• DATA RECORDS:
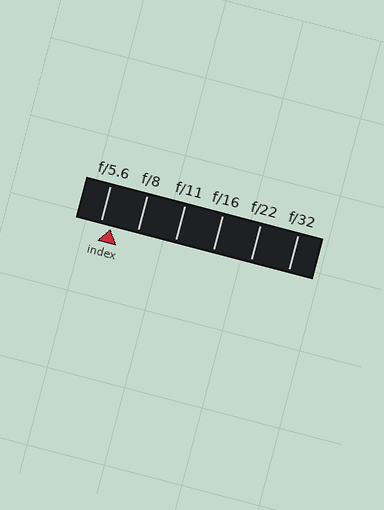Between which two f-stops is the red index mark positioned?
The index mark is between f/5.6 and f/8.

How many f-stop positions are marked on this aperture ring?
There are 6 f-stop positions marked.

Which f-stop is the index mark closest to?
The index mark is closest to f/5.6.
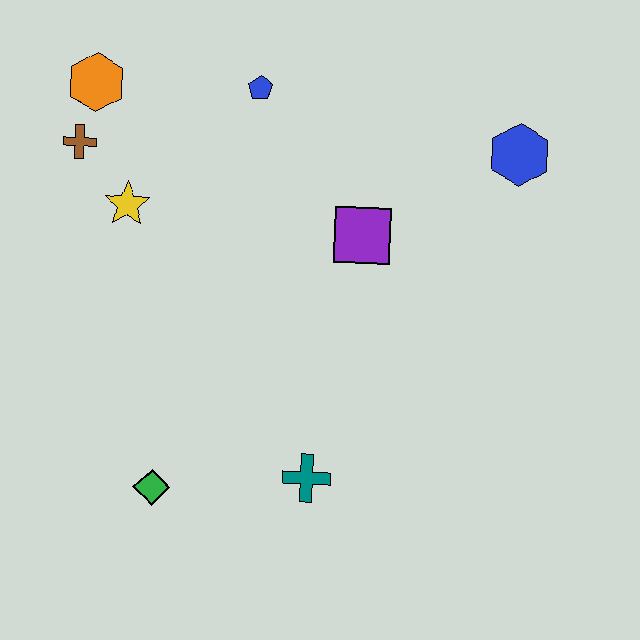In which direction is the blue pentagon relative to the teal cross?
The blue pentagon is above the teal cross.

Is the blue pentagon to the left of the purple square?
Yes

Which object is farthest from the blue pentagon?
The green diamond is farthest from the blue pentagon.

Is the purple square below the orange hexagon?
Yes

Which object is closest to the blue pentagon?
The orange hexagon is closest to the blue pentagon.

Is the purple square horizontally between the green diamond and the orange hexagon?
No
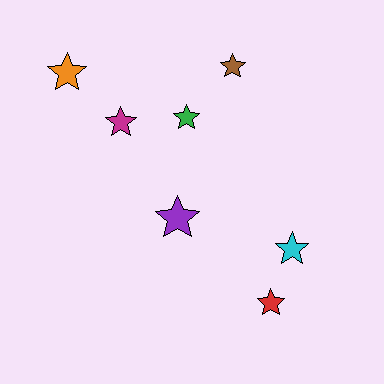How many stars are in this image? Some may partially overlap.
There are 7 stars.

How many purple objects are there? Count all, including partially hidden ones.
There is 1 purple object.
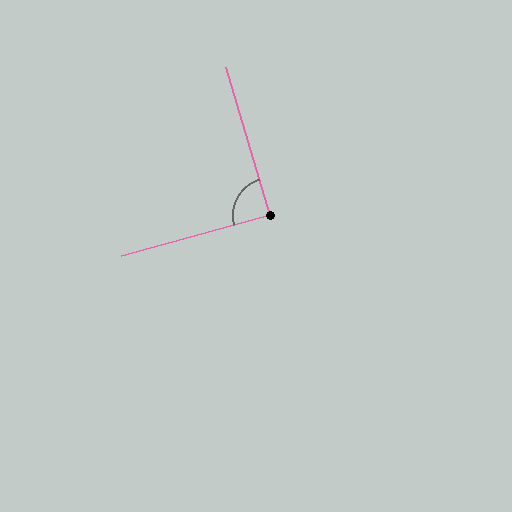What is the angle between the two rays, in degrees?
Approximately 89 degrees.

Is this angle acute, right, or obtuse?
It is acute, close to a right angle.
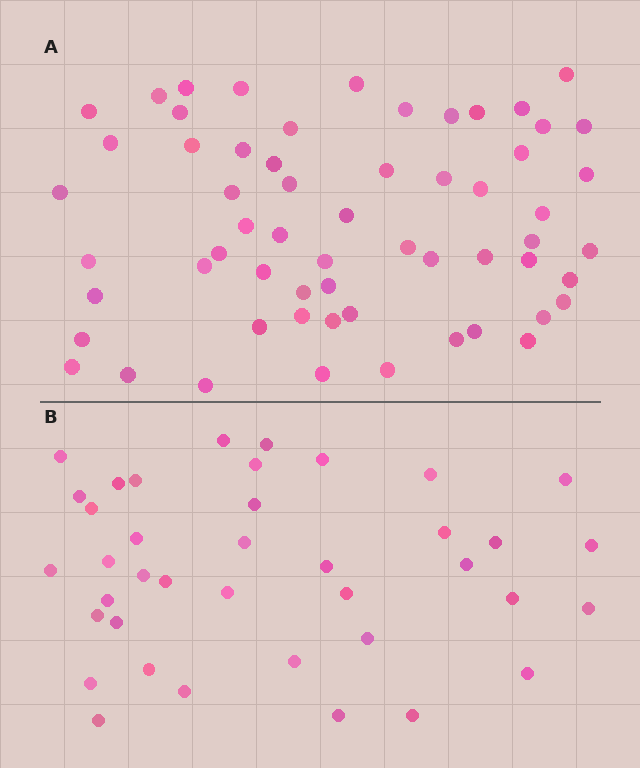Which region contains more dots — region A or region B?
Region A (the top region) has more dots.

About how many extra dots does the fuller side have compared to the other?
Region A has approximately 20 more dots than region B.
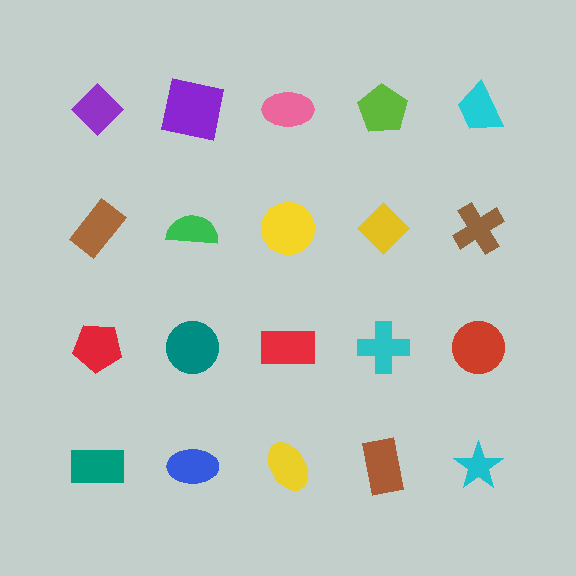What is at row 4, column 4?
A brown rectangle.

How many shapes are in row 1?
5 shapes.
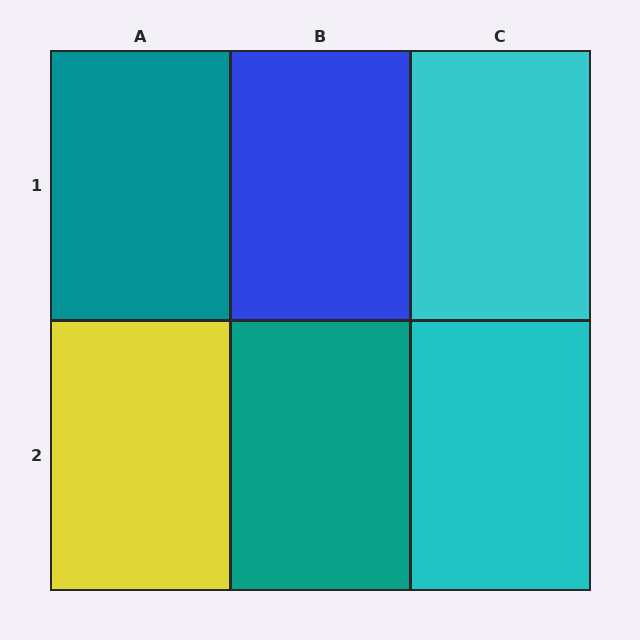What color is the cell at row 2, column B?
Teal.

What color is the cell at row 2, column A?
Yellow.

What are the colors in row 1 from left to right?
Teal, blue, cyan.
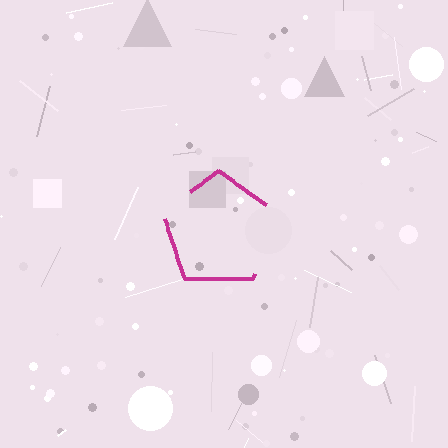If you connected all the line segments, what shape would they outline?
They would outline a pentagon.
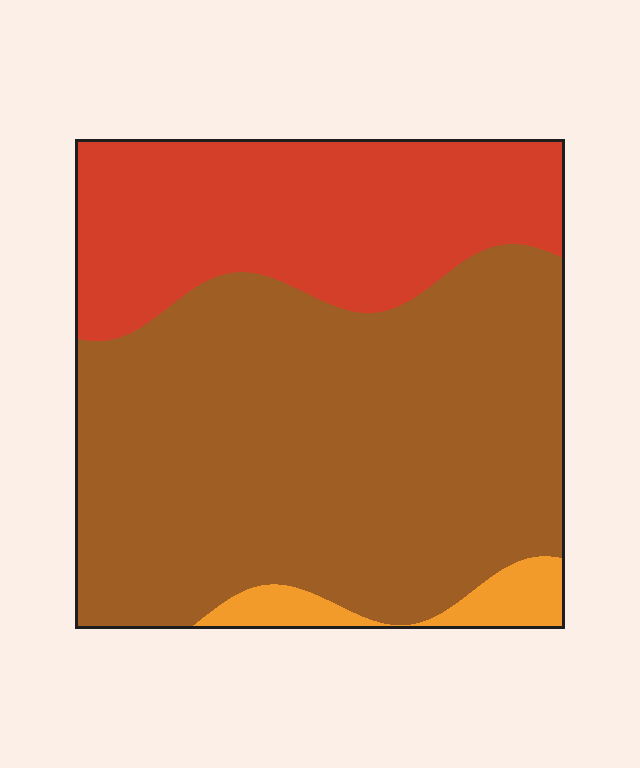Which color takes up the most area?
Brown, at roughly 65%.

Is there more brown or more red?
Brown.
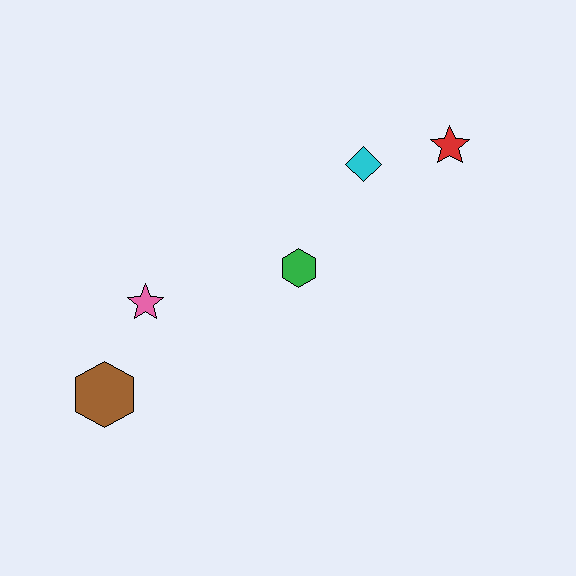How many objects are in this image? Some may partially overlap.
There are 5 objects.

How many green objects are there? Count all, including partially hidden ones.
There is 1 green object.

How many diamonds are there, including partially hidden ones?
There is 1 diamond.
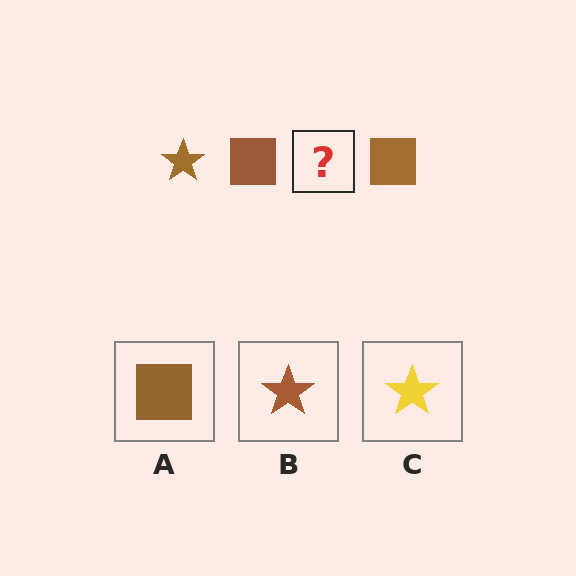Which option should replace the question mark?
Option B.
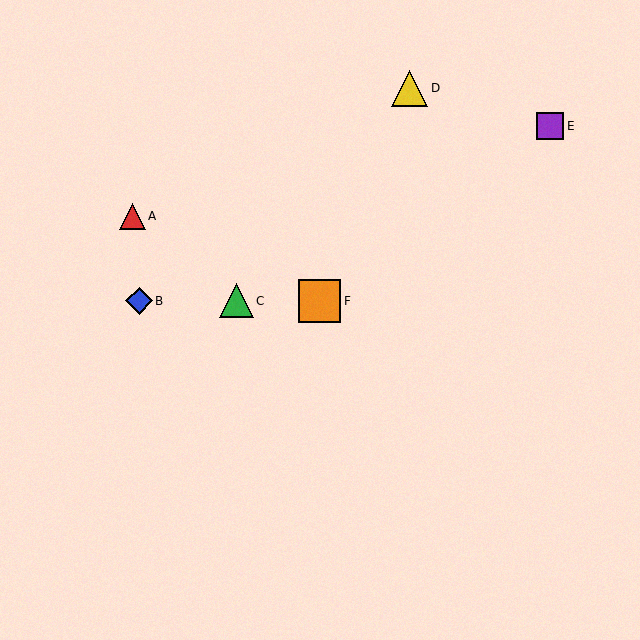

• WHAT IS NEEDED: Quote exactly the lines from the one that contains "Which region contains" through the end of the listing above, both ends included, leaving out the pictures.

• EXERCISE ANSWER:
Which region contains more dots — region A or region B?
Region A (the top region) has more dots.

About how many extra dots does the fuller side have compared to the other?
Region A has approximately 20 more dots than region B.
What is at row 4, column 4?
A brown rectangle.

How many shapes are in row 1?
5 shapes.
What color is the cell at row 2, column B?
Teal.

What color is the cell at row 2, column A?
Yellow.

What are the colors in row 1 from left to right?
Teal, blue, cyan.
If you connected all the line segments, what shape would they outline?
They would outline a pentagon.
Which color takes up the most area?
Brown, at roughly 65%.

Is there more brown or more red?
Brown.
How many objects are in this image? Some may partially overlap.
There are 5 objects.

How many green objects are there? Count all, including partially hidden ones.
There is 1 green object.

How many diamonds are there, including partially hidden ones?
There is 1 diamond.
Which option should replace the question mark?
Option B.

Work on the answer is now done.